Description of the task: Write out the entries verbatim and leave the images out of the copy.

Recorded data:
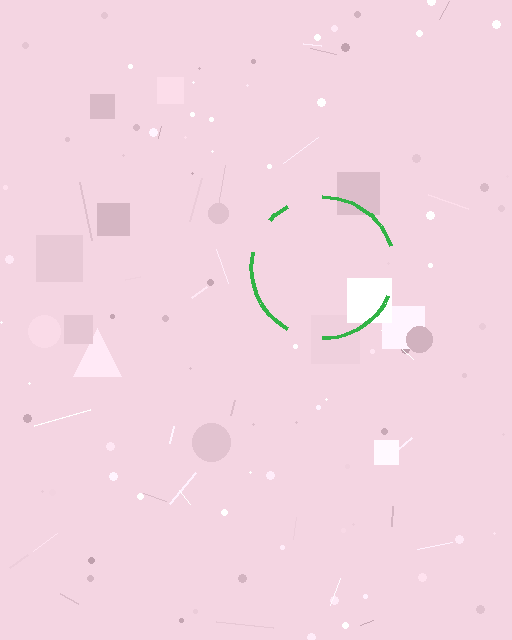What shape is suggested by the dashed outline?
The dashed outline suggests a circle.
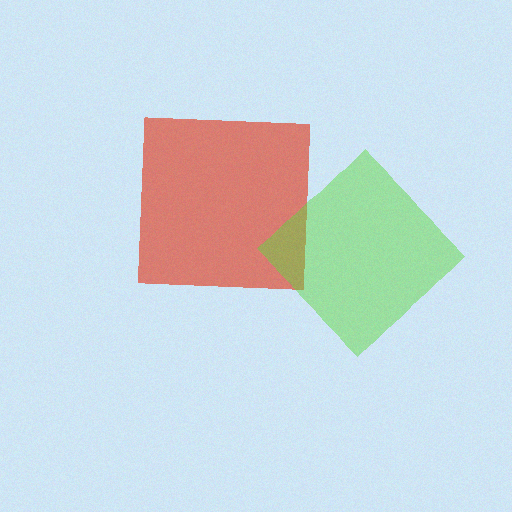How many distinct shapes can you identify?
There are 2 distinct shapes: a red square, a lime diamond.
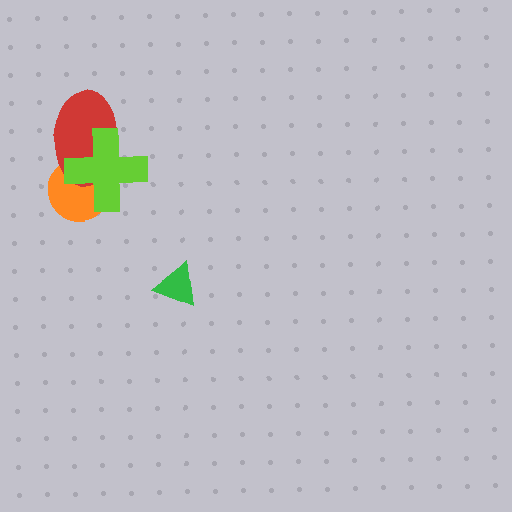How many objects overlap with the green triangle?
0 objects overlap with the green triangle.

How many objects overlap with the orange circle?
2 objects overlap with the orange circle.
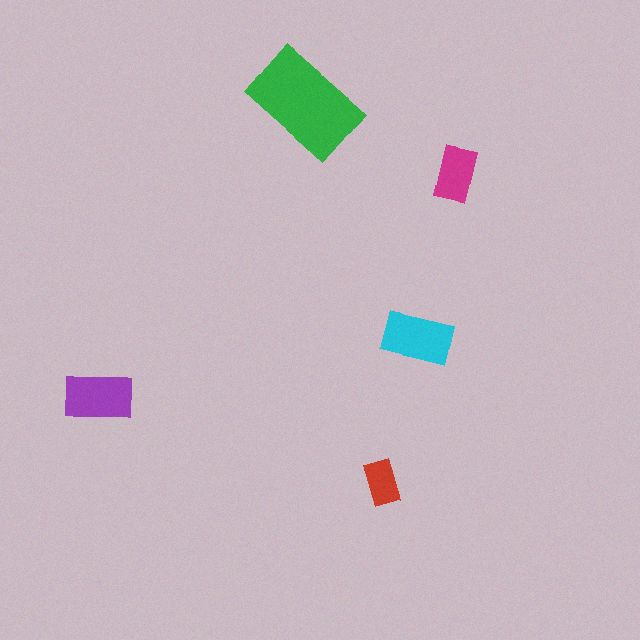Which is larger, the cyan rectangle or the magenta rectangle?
The cyan one.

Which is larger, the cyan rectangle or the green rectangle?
The green one.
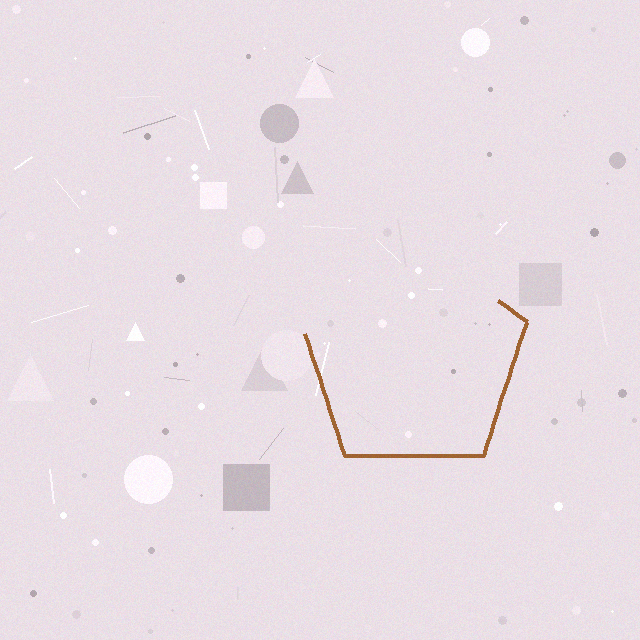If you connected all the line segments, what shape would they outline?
They would outline a pentagon.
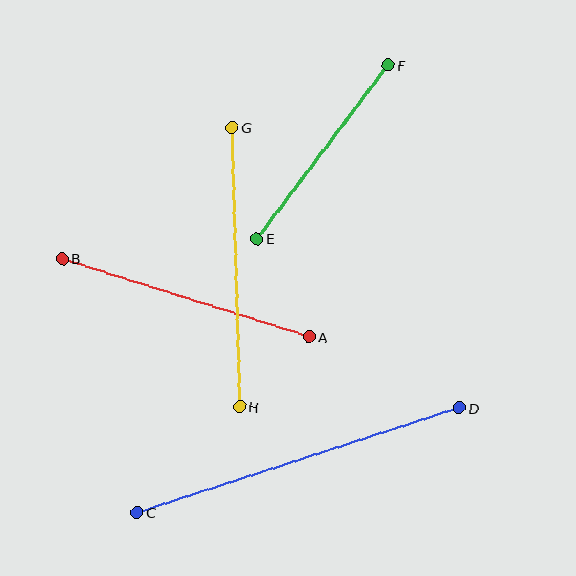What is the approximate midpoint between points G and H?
The midpoint is at approximately (236, 267) pixels.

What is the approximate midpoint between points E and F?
The midpoint is at approximately (323, 152) pixels.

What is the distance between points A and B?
The distance is approximately 258 pixels.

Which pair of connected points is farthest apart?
Points C and D are farthest apart.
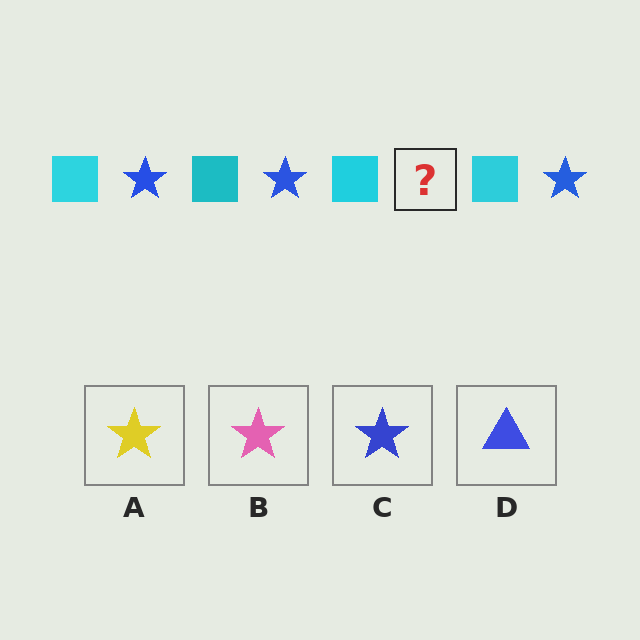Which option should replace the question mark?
Option C.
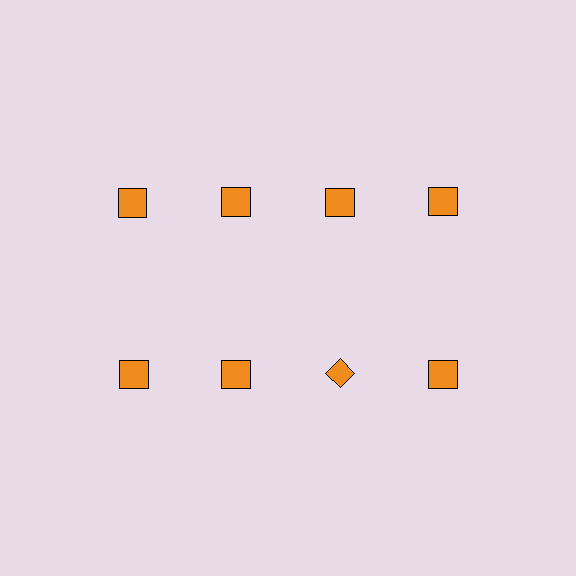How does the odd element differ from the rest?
It has a different shape: diamond instead of square.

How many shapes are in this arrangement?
There are 8 shapes arranged in a grid pattern.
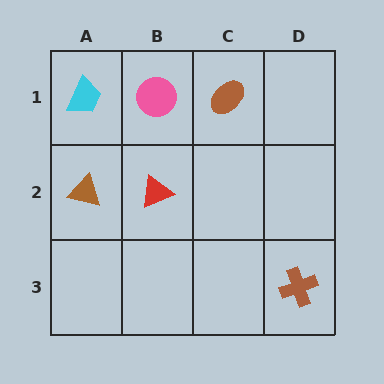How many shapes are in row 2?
2 shapes.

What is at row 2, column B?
A red triangle.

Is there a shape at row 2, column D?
No, that cell is empty.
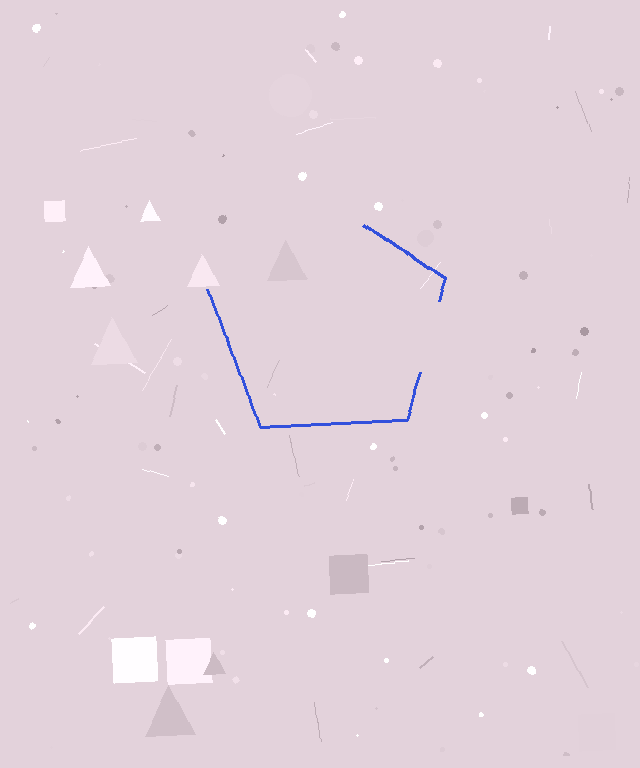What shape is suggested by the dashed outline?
The dashed outline suggests a pentagon.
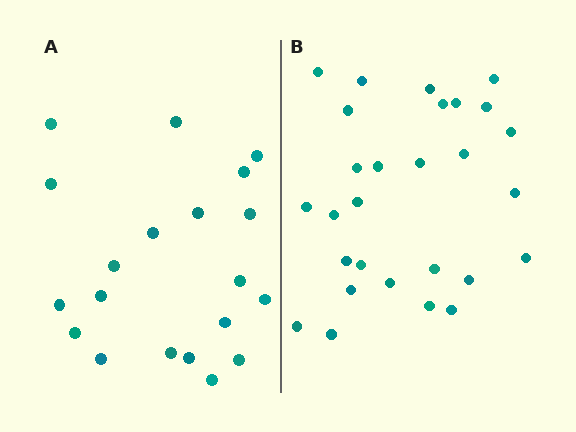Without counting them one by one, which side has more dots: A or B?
Region B (the right region) has more dots.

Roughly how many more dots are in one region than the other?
Region B has roughly 8 or so more dots than region A.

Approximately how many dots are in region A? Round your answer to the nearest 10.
About 20 dots.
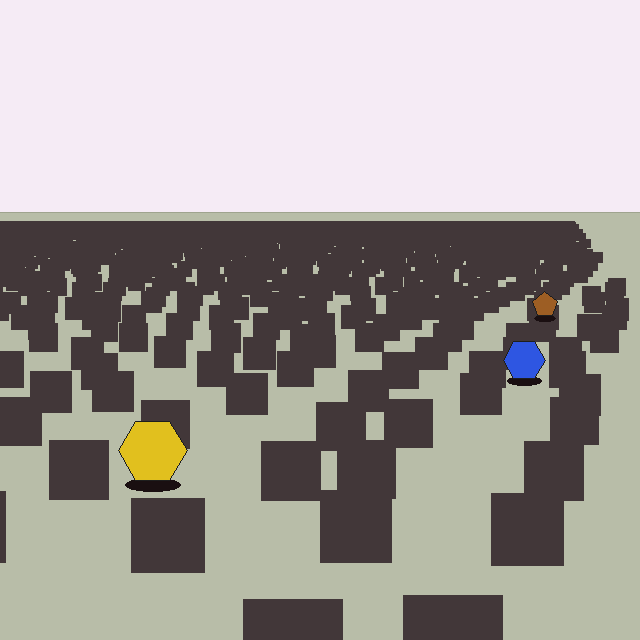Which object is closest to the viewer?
The yellow hexagon is closest. The texture marks near it are larger and more spread out.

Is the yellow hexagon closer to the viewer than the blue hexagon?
Yes. The yellow hexagon is closer — you can tell from the texture gradient: the ground texture is coarser near it.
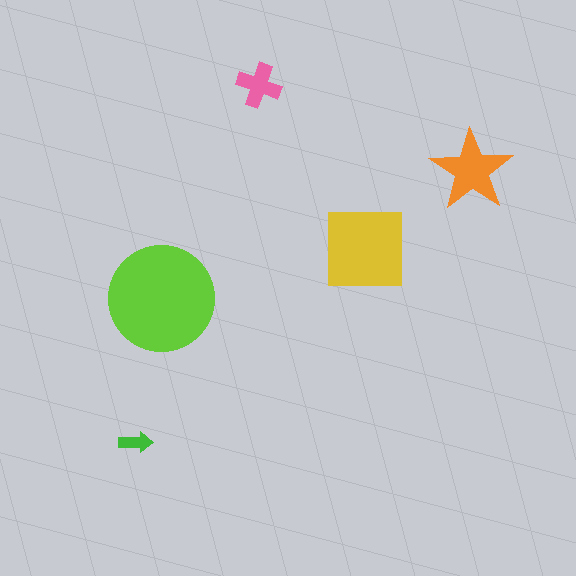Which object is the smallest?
The green arrow.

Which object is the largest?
The lime circle.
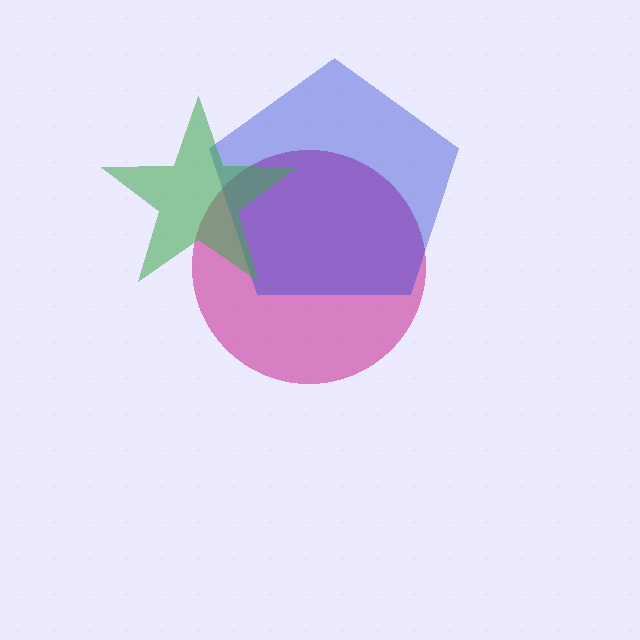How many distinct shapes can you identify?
There are 3 distinct shapes: a magenta circle, a blue pentagon, a green star.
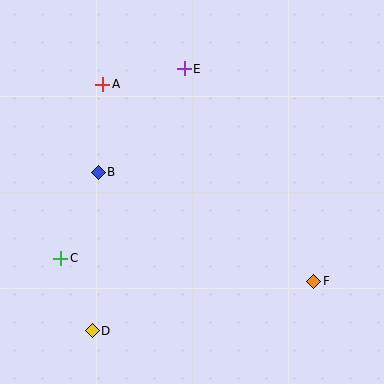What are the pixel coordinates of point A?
Point A is at (103, 84).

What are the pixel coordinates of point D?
Point D is at (92, 331).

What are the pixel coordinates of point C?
Point C is at (61, 258).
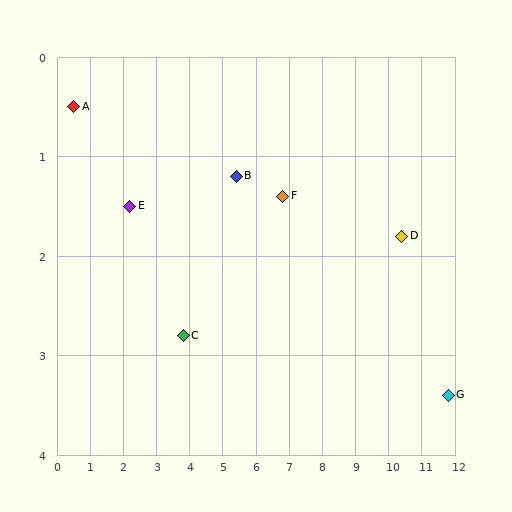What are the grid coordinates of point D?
Point D is at approximately (10.4, 1.8).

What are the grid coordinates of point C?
Point C is at approximately (3.8, 2.8).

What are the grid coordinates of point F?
Point F is at approximately (6.8, 1.4).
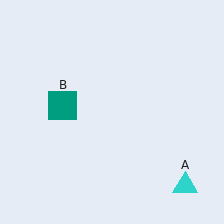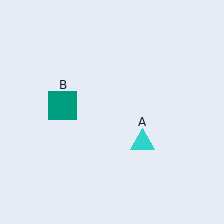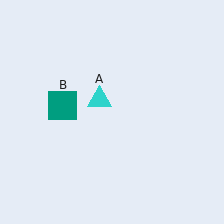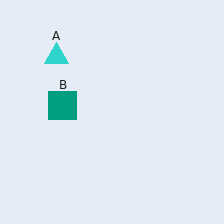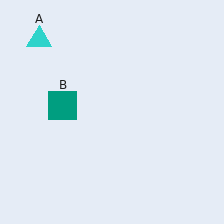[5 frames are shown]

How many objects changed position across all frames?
1 object changed position: cyan triangle (object A).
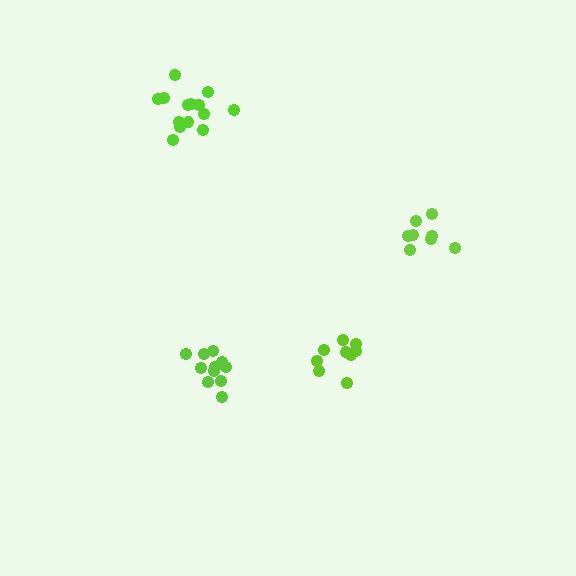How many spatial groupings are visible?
There are 4 spatial groupings.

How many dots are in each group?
Group 1: 8 dots, Group 2: 9 dots, Group 3: 12 dots, Group 4: 14 dots (43 total).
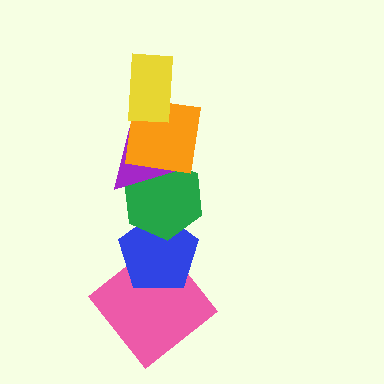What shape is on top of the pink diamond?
The blue pentagon is on top of the pink diamond.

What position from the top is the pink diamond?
The pink diamond is 6th from the top.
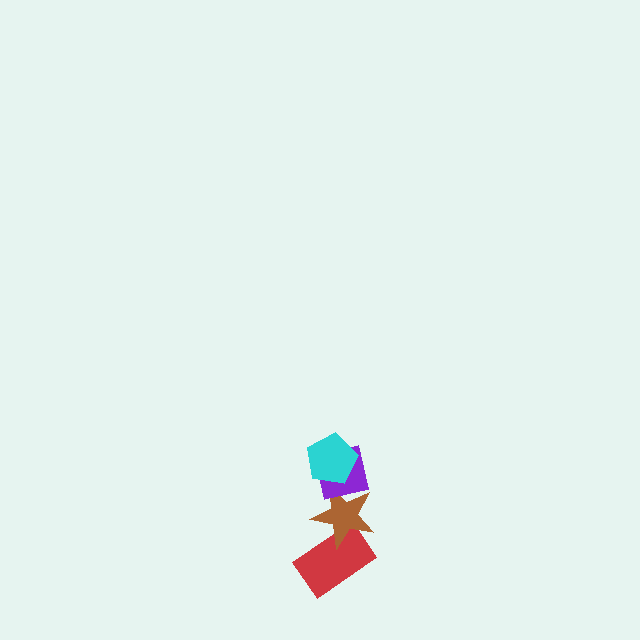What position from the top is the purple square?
The purple square is 2nd from the top.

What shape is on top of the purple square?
The cyan pentagon is on top of the purple square.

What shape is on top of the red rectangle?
The brown star is on top of the red rectangle.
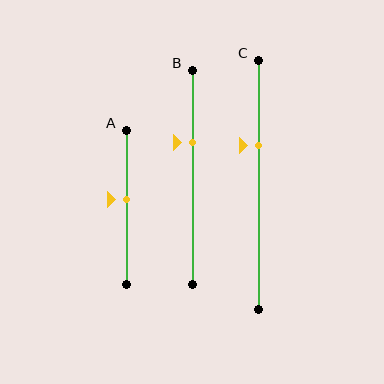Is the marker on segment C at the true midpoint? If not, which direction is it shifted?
No, the marker on segment C is shifted upward by about 16% of the segment length.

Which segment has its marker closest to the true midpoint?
Segment A has its marker closest to the true midpoint.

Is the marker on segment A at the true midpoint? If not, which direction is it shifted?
No, the marker on segment A is shifted upward by about 5% of the segment length.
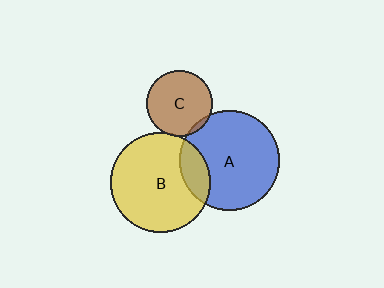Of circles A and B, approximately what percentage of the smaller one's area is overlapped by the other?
Approximately 15%.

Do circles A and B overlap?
Yes.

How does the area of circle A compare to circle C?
Approximately 2.3 times.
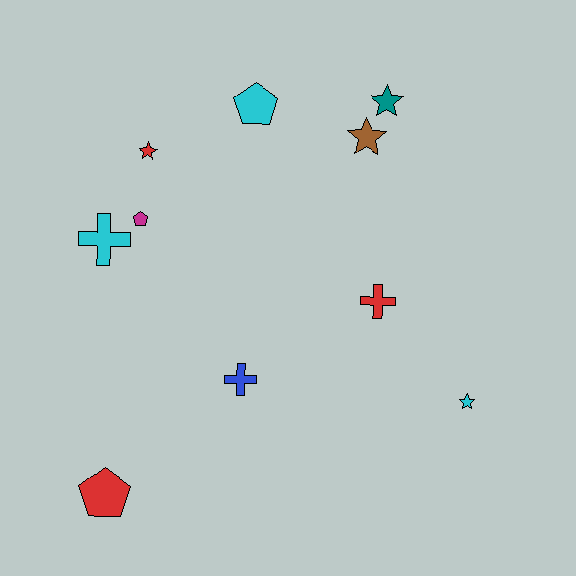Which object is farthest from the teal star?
The red pentagon is farthest from the teal star.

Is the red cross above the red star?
No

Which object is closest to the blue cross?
The red cross is closest to the blue cross.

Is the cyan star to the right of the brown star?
Yes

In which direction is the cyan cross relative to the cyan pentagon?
The cyan cross is to the left of the cyan pentagon.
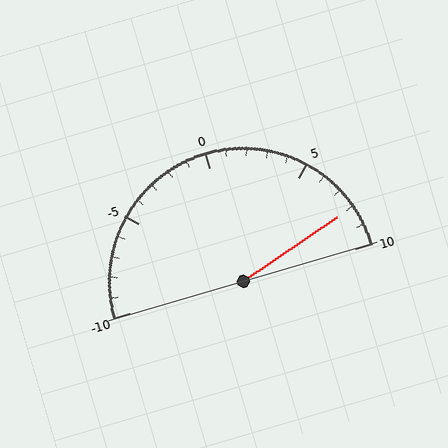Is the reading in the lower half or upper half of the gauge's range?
The reading is in the upper half of the range (-10 to 10).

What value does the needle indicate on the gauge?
The needle indicates approximately 8.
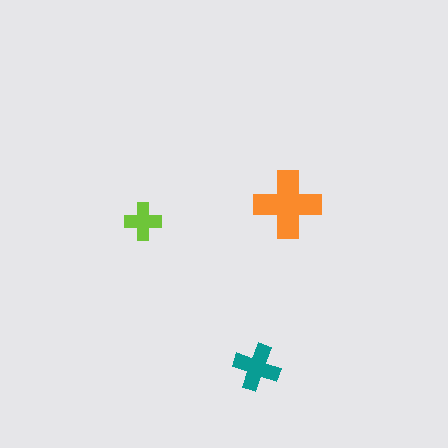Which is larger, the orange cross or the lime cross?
The orange one.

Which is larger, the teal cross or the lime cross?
The teal one.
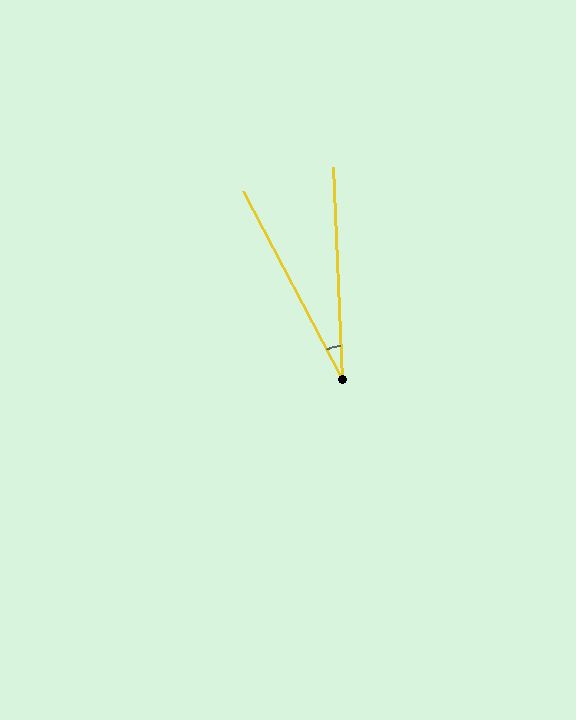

Worked answer:
What shape is suggested by the dashed outline?
The dashed outline suggests a circle.
How many distinct shapes can you identify?
There are 2 distinct shapes: a red square, a lime diamond.
How many objects overlap with the green triangle?
0 objects overlap with the green triangle.

How many objects overlap with the orange circle?
2 objects overlap with the orange circle.
Which is larger, the cyan rectangle or the magenta rectangle?
The cyan one.

Which is larger, the cyan rectangle or the green rectangle?
The green one.
If you connected all the line segments, what shape would they outline?
They would outline a pentagon.
What is the approximate midpoint between points G and H?
The midpoint is at approximately (236, 267) pixels.

What is the approximate midpoint between points E and F?
The midpoint is at approximately (323, 152) pixels.

What is the distance between points A and B?
The distance is approximately 258 pixels.

Which pair of connected points is farthest apart?
Points C and D are farthest apart.
Which option should replace the question mark?
Option C.
How does the odd element differ from the rest?
It has a different shape: diamond instead of square.

How many shapes are in this arrangement?
There are 8 shapes arranged in a grid pattern.
How many shapes are in row 2?
2 shapes.

What is at row 2, column B?
A red triangle.

Is there a shape at row 2, column D?
No, that cell is empty.
What shape is suggested by the dashed outline?
The dashed outline suggests a pentagon.
Without counting them one by one, which side has more dots: A or B?
Region B (the right region) has more dots.

Roughly how many more dots are in one region than the other?
Region B has roughly 8 or so more dots than region A.

Approximately how many dots are in region A? Round your answer to the nearest 10.
About 20 dots.
Which object is closest to the viewer?
The yellow hexagon is closest. The texture marks near it are larger and more spread out.

Is the yellow hexagon closer to the viewer than the blue hexagon?
Yes. The yellow hexagon is closer — you can tell from the texture gradient: the ground texture is coarser near it.
Which object is the smallest?
The green arrow.

Which object is the largest?
The lime circle.
How many distinct shapes can you identify?
There are 3 distinct shapes: a magenta circle, a blue pentagon, a green star.
What are the pixel coordinates of point A?
Point A is at (103, 84).

What are the pixel coordinates of point D?
Point D is at (92, 331).

What are the pixel coordinates of point C?
Point C is at (61, 258).
What are the grid coordinates of point D?
Point D is at approximately (10.4, 1.8).

What are the grid coordinates of point C?
Point C is at approximately (3.8, 2.8).

What are the grid coordinates of point F?
Point F is at approximately (6.8, 1.4).
[5 frames are shown]

How many objects changed position across all frames?
1 object changed position: cyan triangle (object A).
How many spatial groupings are visible?
There are 4 spatial groupings.

How many dots are in each group?
Group 1: 8 dots, Group 2: 9 dots, Group 3: 12 dots, Group 4: 14 dots (43 total).
What shape is on top of the pink diamond?
The blue pentagon is on top of the pink diamond.

What position from the top is the pink diamond?
The pink diamond is 6th from the top.
What position from the top is the purple square?
The purple square is 2nd from the top.

What shape is on top of the purple square?
The cyan pentagon is on top of the purple square.

What shape is on top of the red rectangle?
The brown star is on top of the red rectangle.
Is the marker on segment C at the true midpoint? If not, which direction is it shifted?
No, the marker on segment C is shifted upward by about 16% of the segment length.

Which segment has its marker closest to the true midpoint?
Segment A has its marker closest to the true midpoint.

Is the marker on segment A at the true midpoint? If not, which direction is it shifted?
No, the marker on segment A is shifted upward by about 5% of the segment length.
Of circles A and B, approximately what percentage of the smaller one's area is overlapped by the other?
Approximately 15%.

Do circles A and B overlap?
Yes.

How does the area of circle A compare to circle C?
Approximately 2.3 times.
Which object is farthest from the teal star?
The red pentagon is farthest from the teal star.

Is the red cross above the red star?
No

Which object is closest to the blue cross?
The red cross is closest to the blue cross.

Is the cyan star to the right of the brown star?
Yes

In which direction is the cyan cross relative to the cyan pentagon?
The cyan cross is to the left of the cyan pentagon.
Is the reading in the lower half or upper half of the gauge's range?
The reading is in the upper half of the range (-10 to 10).

What value does the needle indicate on the gauge?
The needle indicates approximately 8.
Which is larger, the orange cross or the lime cross?
The orange one.

Which is larger, the teal cross or the lime cross?
The teal one.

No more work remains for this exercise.